Requirement
Take the line that contains "What are the grid coordinates of point B?" as the first line and the final line of the records as the last; return exactly those lines and the lines between.
_____
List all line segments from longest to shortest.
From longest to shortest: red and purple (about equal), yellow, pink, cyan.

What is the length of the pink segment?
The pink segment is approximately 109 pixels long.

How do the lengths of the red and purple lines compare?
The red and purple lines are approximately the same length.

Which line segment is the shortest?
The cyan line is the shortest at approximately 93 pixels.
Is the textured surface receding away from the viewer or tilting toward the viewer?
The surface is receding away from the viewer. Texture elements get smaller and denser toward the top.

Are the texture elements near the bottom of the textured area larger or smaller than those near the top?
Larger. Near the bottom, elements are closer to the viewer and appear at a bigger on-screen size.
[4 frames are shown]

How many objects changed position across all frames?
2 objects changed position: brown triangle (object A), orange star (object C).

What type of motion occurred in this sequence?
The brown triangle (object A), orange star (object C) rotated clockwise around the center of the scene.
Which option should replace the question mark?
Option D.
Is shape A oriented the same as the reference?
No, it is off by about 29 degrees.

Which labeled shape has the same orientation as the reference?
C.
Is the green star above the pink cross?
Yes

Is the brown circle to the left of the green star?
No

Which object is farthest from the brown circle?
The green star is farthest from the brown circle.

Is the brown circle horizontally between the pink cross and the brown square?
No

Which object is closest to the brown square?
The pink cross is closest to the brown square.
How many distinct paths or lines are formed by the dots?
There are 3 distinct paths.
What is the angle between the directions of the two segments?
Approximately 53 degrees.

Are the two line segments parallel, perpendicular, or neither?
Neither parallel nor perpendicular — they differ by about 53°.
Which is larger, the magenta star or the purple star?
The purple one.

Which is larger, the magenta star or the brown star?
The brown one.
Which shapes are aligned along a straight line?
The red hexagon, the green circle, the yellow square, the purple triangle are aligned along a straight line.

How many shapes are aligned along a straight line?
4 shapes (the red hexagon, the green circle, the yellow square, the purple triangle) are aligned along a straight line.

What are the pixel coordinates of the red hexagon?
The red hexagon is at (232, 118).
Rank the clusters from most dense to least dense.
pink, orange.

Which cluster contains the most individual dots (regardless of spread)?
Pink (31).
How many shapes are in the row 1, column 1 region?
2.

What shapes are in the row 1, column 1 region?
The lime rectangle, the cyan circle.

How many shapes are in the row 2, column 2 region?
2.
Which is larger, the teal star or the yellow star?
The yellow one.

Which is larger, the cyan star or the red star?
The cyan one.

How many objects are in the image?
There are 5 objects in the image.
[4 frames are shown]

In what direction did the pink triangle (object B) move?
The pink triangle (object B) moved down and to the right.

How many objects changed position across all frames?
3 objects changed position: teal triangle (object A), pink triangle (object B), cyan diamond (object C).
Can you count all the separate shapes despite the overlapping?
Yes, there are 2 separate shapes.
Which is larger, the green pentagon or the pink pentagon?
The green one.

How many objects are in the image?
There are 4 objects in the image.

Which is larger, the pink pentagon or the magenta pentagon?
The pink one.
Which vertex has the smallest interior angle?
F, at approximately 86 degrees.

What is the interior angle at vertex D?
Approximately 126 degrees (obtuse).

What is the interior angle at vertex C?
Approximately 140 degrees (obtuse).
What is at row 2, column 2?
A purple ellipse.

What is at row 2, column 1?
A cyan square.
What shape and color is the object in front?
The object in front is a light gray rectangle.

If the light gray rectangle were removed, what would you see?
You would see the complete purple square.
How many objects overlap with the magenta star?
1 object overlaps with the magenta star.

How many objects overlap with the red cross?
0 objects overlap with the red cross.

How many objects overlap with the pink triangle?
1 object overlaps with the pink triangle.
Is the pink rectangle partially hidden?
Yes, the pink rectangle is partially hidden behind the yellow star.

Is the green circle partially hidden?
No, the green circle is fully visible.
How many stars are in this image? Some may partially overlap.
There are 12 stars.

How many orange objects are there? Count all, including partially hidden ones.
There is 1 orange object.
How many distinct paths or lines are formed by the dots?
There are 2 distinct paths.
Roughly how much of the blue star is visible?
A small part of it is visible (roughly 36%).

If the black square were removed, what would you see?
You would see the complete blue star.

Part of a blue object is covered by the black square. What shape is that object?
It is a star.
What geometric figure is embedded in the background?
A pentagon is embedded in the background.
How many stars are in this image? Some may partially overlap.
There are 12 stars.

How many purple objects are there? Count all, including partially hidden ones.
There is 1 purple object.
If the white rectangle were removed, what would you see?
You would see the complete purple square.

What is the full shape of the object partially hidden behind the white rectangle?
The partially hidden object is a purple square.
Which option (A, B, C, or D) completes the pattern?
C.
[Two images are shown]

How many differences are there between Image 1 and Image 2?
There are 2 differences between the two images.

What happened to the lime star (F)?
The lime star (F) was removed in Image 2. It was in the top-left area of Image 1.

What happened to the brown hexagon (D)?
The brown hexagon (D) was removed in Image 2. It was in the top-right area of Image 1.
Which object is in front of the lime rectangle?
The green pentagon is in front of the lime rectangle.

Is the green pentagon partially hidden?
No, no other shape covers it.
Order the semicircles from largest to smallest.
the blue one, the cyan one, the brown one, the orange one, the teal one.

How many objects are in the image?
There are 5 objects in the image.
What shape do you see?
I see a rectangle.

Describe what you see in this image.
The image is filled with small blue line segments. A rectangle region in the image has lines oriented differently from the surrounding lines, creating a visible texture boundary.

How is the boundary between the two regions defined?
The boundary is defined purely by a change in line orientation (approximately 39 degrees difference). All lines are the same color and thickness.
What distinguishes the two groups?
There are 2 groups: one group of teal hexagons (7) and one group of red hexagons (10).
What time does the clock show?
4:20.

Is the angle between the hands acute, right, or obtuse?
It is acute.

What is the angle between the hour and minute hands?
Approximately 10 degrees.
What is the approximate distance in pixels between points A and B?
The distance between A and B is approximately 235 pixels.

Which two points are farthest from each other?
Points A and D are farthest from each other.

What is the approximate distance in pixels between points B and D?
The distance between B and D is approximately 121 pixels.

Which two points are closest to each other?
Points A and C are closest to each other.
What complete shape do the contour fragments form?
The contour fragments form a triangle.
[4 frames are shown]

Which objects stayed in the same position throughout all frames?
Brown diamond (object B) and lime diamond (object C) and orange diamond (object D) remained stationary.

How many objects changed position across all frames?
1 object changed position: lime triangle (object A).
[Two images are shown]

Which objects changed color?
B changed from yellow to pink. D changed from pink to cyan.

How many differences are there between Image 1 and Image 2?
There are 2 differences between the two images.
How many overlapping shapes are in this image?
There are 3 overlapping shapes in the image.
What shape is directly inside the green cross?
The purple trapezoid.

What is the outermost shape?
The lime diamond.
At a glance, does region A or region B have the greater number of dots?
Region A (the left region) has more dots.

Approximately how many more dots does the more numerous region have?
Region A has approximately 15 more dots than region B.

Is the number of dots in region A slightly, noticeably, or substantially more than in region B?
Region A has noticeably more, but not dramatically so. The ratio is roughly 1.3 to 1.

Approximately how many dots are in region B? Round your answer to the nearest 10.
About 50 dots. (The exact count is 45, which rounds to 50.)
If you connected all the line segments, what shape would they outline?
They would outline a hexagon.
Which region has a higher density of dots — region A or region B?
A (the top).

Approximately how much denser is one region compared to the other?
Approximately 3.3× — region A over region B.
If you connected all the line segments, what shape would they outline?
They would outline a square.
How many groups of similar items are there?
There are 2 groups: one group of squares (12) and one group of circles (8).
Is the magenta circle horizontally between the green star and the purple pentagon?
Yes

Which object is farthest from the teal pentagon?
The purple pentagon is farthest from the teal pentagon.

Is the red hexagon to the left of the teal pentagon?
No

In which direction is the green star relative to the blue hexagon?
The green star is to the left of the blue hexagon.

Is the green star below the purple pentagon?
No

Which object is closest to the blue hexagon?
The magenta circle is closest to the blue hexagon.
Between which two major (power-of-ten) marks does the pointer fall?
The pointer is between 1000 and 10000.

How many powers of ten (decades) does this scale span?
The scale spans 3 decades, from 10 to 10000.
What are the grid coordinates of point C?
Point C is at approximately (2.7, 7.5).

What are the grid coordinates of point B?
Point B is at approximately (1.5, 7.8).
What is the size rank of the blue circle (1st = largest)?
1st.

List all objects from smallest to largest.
_____
Response for this exercise
What are the grid coordinates of point B?
Point B is at approximately (1.5, 7.8).
What is the size rank of the blue circle (1st = largest)?
1st.

List all objects from smallest to largest.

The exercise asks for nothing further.